→ Source data
■ ■ ■ ■ ■ ■ ■
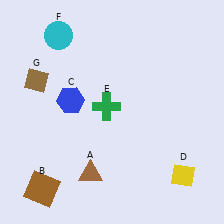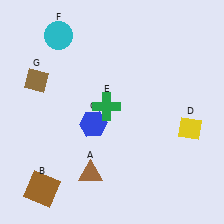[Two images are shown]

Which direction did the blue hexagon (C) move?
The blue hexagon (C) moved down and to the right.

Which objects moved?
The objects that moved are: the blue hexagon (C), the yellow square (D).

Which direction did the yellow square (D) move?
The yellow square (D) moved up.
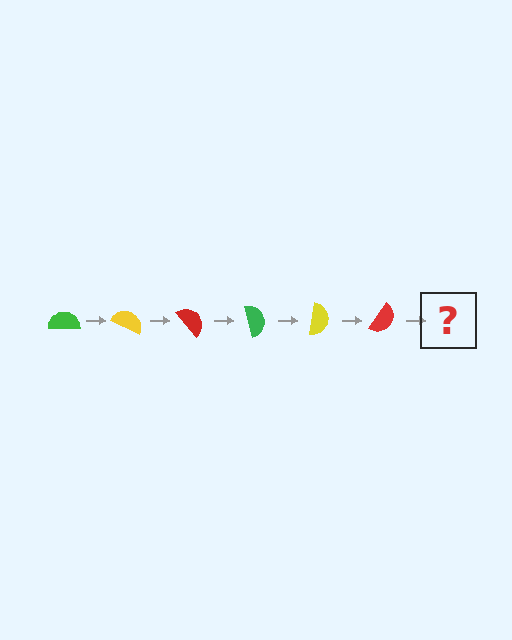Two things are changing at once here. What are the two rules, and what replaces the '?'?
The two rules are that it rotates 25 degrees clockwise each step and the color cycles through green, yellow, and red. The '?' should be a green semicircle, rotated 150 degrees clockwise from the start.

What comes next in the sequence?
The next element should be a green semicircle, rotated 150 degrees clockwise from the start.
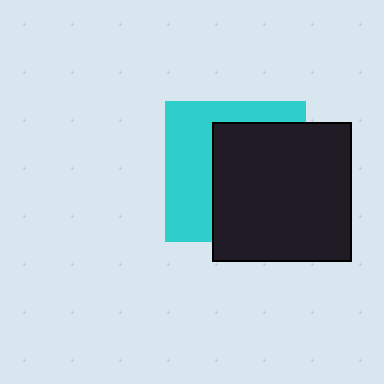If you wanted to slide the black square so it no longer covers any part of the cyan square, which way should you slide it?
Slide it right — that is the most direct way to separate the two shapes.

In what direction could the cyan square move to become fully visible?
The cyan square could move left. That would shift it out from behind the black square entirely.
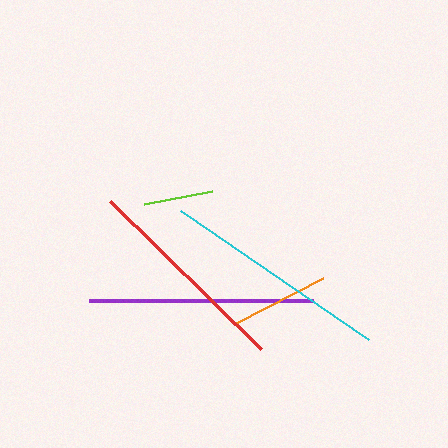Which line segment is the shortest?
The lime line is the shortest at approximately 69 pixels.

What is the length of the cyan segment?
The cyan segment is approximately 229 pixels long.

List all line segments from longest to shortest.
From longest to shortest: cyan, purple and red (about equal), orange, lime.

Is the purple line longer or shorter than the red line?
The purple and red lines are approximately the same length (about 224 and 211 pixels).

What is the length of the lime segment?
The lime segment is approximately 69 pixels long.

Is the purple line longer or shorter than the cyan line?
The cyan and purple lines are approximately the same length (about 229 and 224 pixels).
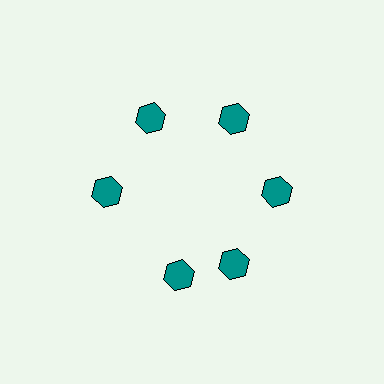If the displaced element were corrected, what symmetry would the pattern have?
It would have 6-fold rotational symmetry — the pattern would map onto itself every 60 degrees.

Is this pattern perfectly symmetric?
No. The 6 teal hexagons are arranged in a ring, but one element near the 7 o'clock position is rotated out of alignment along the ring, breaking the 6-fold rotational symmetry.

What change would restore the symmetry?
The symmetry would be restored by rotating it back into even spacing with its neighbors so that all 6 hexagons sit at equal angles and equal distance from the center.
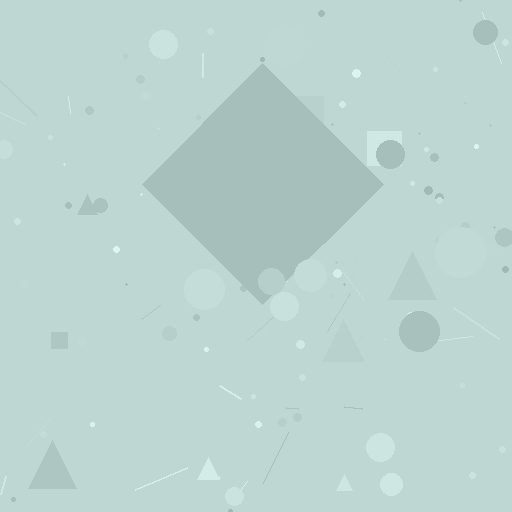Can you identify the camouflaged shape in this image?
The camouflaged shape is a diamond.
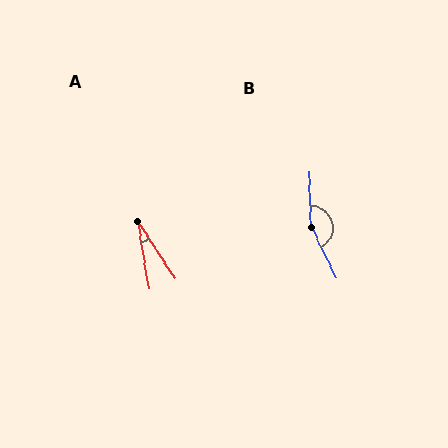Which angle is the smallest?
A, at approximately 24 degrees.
■ ■ ■ ■ ■ ■ ■
→ Written request
Reproduce each record above by retyping it exactly; omit all images.

→ Result
[Two images are shown]

Which direction did the blue hexagon (C) move?
The blue hexagon (C) moved down and to the right.

Which objects moved?
The objects that moved are: the blue hexagon (C), the yellow square (D).

Which direction did the yellow square (D) move?
The yellow square (D) moved up.
Two things are changing at once here. What are the two rules, and what replaces the '?'?
The two rules are that it rotates 25 degrees clockwise each step and the color cycles through green, yellow, and red. The '?' should be a green semicircle, rotated 150 degrees clockwise from the start.

What comes next in the sequence?
The next element should be a green semicircle, rotated 150 degrees clockwise from the start.
If you wanted to slide the black square so it no longer covers any part of the cyan square, which way should you slide it?
Slide it right — that is the most direct way to separate the two shapes.

In what direction could the cyan square move to become fully visible?
The cyan square could move left. That would shift it out from behind the black square entirely.
Which line segment is the shortest?
The lime line is the shortest at approximately 69 pixels.

What is the length of the cyan segment?
The cyan segment is approximately 229 pixels long.

List all line segments from longest to shortest.
From longest to shortest: cyan, purple and red (about equal), orange, lime.

Is the purple line longer or shorter than the red line?
The purple and red lines are approximately the same length (about 224 and 211 pixels).

What is the length of the lime segment?
The lime segment is approximately 69 pixels long.

Is the purple line longer or shorter than the cyan line?
The cyan and purple lines are approximately the same length (about 229 and 224 pixels).
If the displaced element were corrected, what symmetry would the pattern have?
It would have 6-fold rotational symmetry — the pattern would map onto itself every 60 degrees.

Is this pattern perfectly symmetric?
No. The 6 teal hexagons are arranged in a ring, but one element near the 7 o'clock position is rotated out of alignment along the ring, breaking the 6-fold rotational symmetry.

What change would restore the symmetry?
The symmetry would be restored by rotating it back into even spacing with its neighbors so that all 6 hexagons sit at equal angles and equal distance from the center.
Can you identify the camouflaged shape in this image?
The camouflaged shape is a diamond.
Which angle is the smallest?
A, at approximately 24 degrees.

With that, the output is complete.